**WHAT IS REQUIRED**:
Below are records to be output exactly, every one of them.
— START EXTRACTED RECORDS —
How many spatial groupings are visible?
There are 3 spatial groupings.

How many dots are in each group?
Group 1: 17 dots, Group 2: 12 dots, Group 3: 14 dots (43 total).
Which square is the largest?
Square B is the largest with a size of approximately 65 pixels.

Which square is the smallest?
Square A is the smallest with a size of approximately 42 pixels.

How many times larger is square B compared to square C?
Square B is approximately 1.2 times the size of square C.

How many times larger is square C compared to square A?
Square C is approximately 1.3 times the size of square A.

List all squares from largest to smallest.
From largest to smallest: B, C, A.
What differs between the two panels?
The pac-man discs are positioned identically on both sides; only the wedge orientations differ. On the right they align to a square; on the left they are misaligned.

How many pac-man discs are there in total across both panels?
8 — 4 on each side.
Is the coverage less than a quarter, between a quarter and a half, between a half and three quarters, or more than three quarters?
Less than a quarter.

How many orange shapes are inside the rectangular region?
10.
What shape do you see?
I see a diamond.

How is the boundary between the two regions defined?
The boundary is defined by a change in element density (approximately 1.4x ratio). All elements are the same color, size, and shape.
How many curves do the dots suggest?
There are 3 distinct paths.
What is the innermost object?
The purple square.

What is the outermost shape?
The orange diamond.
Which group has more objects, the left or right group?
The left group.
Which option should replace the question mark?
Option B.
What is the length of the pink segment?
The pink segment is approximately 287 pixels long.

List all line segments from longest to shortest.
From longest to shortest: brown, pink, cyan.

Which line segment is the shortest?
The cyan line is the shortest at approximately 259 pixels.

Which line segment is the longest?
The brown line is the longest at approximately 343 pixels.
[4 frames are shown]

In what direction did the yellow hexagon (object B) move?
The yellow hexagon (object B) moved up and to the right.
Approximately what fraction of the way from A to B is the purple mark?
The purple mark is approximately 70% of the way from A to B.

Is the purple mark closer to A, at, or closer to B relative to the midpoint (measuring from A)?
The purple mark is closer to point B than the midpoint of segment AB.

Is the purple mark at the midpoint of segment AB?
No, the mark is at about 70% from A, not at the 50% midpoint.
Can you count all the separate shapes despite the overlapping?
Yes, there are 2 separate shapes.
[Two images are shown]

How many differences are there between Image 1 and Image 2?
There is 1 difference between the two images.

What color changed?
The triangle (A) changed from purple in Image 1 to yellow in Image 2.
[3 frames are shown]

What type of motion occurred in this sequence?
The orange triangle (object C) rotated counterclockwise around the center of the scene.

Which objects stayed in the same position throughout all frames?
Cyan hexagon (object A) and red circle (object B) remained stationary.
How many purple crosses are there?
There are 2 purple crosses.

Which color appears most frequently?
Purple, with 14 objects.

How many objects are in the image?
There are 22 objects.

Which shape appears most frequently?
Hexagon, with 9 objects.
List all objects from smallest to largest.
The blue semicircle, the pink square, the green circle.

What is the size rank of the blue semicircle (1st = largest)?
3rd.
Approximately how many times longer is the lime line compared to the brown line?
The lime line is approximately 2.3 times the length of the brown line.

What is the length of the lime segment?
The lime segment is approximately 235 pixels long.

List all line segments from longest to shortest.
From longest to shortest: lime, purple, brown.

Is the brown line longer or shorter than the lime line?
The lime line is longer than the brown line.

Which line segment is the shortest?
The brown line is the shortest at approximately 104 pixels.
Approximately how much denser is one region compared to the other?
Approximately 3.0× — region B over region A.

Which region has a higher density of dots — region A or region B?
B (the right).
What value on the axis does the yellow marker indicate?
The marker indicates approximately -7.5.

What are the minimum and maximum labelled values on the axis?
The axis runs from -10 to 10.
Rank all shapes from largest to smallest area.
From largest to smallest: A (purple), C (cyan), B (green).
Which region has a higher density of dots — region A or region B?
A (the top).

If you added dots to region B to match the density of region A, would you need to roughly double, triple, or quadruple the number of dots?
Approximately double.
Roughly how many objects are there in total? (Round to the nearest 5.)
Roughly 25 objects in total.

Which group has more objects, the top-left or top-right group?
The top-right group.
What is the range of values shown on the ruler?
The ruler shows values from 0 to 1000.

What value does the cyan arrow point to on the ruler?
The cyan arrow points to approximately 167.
— END EXTRACTED RECORDS —
**EXERCISE RESULT**:
How many spatial groupings are visible?
There are 3 spatial groupings.

How many dots are in each group?
Group 1: 17 dots, Group 2: 12 dots, Group 3: 14 dots (43 total).
Which square is the largest?
Square B is the largest with a size of approximately 65 pixels.

Which square is the smallest?
Square A is the smallest with a size of approximately 42 pixels.

How many times larger is square B compared to square C?
Square B is approximately 1.2 times the size of square C.

How many times larger is square C compared to square A?
Square C is approximately 1.3 times the size of square A.

List all squares from largest to smallest.
From largest to smallest: B, C, A.
What differs between the two panels?
The pac-man discs are positioned identically on both sides; only the wedge orientations differ. On the right they align to a square; on the left they are misaligned.

How many pac-man discs are there in total across both panels?
8 — 4 on each side.
Is the coverage less than a quarter, between a quarter and a half, between a half and three quarters, or more than three quarters?
Less than a quarter.

How many orange shapes are inside the rectangular region?
10.
What shape do you see?
I see a diamond.

How is the boundary between the two regions defined?
The boundary is defined by a change in element density (approximately 1.4x ratio). All elements are the same color, size, and shape.
How many curves do the dots suggest?
There are 3 distinct paths.
What is the innermost object?
The purple square.

What is the outermost shape?
The orange diamond.
Which group has more objects, the left or right group?
The left group.
Which option should replace the question mark?
Option B.
What is the length of the pink segment?
The pink segment is approximately 287 pixels long.

List all line segments from longest to shortest.
From longest to shortest: brown, pink, cyan.

Which line segment is the shortest?
The cyan line is the shortest at approximately 259 pixels.

Which line segment is the longest?
The brown line is the longest at approximately 343 pixels.
[4 frames are shown]

In what direction did the yellow hexagon (object B) move?
The yellow hexagon (object B) moved up and to the right.
Approximately what fraction of the way from A to B is the purple mark?
The purple mark is approximately 70% of the way from A to B.

Is the purple mark closer to A, at, or closer to B relative to the midpoint (measuring from A)?
The purple mark is closer to point B than the midpoint of segment AB.

Is the purple mark at the midpoint of segment AB?
No, the mark is at about 70% from A, not at the 50% midpoint.
Can you count all the separate shapes despite the overlapping?
Yes, there are 2 separate shapes.
[Two images are shown]

How many differences are there between Image 1 and Image 2?
There is 1 difference between the two images.

What color changed?
The triangle (A) changed from purple in Image 1 to yellow in Image 2.
[3 frames are shown]

What type of motion occurred in this sequence?
The orange triangle (object C) rotated counterclockwise around the center of the scene.

Which objects stayed in the same position throughout all frames?
Cyan hexagon (object A) and red circle (object B) remained stationary.
How many purple crosses are there?
There are 2 purple crosses.

Which color appears most frequently?
Purple, with 14 objects.

How many objects are in the image?
There are 22 objects.

Which shape appears most frequently?
Hexagon, with 9 objects.
List all objects from smallest to largest.
The blue semicircle, the pink square, the green circle.

What is the size rank of the blue semicircle (1st = largest)?
3rd.
Approximately how many times longer is the lime line compared to the brown line?
The lime line is approximately 2.3 times the length of the brown line.

What is the length of the lime segment?
The lime segment is approximately 235 pixels long.

List all line segments from longest to shortest.
From longest to shortest: lime, purple, brown.

Is the brown line longer or shorter than the lime line?
The lime line is longer than the brown line.

Which line segment is the shortest?
The brown line is the shortest at approximately 104 pixels.
Approximately how much denser is one region compared to the other?
Approximately 3.0× — region B over region A.

Which region has a higher density of dots — region A or region B?
B (the right).
What value on the axis does the yellow marker indicate?
The marker indicates approximately -7.5.

What are the minimum and maximum labelled values on the axis?
The axis runs from -10 to 10.
Rank all shapes from largest to smallest area.
From largest to smallest: A (purple), C (cyan), B (green).
Which region has a higher density of dots — region A or region B?
A (the top).

If you added dots to region B to match the density of region A, would you need to roughly double, triple, or quadruple the number of dots?
Approximately double.
Roughly how many objects are there in total? (Round to the nearest 5.)
Roughly 25 objects in total.

Which group has more objects, the top-left or top-right group?
The top-right group.
What is the range of values shown on the ruler?
The ruler shows values from 0 to 1000.

What value does the cyan arrow point to on the ruler?
The cyan arrow points to approximately 167.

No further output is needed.